#### Task directions
Quote only the part that opens with the line containing "How many objects are in the image?" and closes with the line containing "What small shapes is it made of?". Keep both of those lines.

......

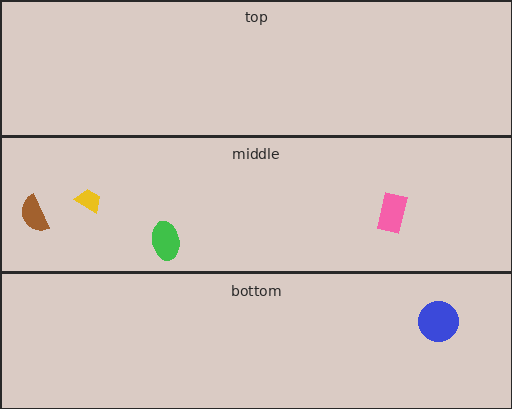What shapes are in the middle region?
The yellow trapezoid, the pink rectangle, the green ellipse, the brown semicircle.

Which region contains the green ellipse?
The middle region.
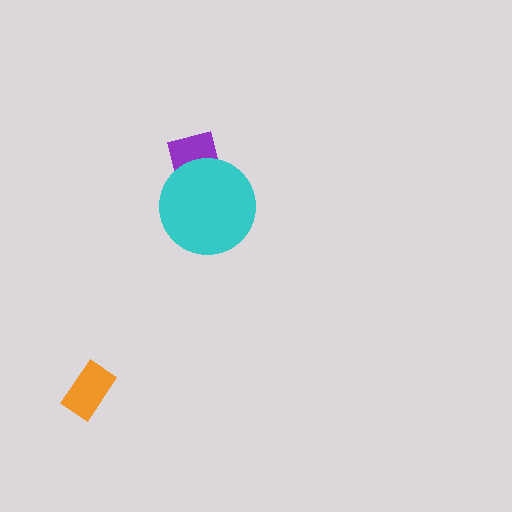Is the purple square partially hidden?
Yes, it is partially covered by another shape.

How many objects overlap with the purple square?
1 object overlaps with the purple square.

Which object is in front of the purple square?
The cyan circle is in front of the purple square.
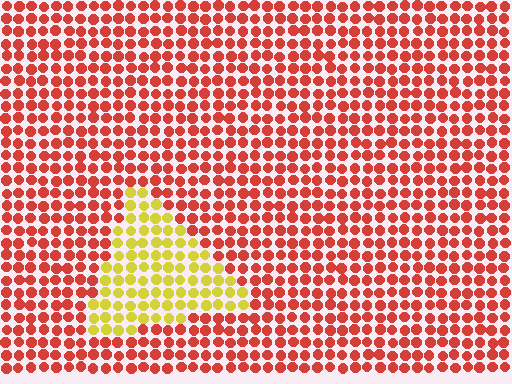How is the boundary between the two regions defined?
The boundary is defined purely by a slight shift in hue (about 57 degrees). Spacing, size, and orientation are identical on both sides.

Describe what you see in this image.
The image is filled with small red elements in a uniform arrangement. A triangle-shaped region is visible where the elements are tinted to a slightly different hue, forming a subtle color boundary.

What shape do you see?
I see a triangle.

......

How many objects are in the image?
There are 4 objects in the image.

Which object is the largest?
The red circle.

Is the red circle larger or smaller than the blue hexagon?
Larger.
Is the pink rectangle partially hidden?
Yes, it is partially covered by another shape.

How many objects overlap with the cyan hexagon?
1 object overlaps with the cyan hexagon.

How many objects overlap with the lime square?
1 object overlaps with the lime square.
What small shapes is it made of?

......

#### Correct result
How many objects are in the image?
There are 4 objects in the image.

Which object is the largest?
The red circle.

Is the red circle larger or smaller than the blue hexagon?
Larger.
Is the pink rectangle partially hidden?
Yes, it is partially covered by another shape.

How many objects overlap with the cyan hexagon?
1 object overlaps with the cyan hexagon.

How many objects overlap with the lime square?
1 object overlaps with the lime square.
What small shapes is it made of?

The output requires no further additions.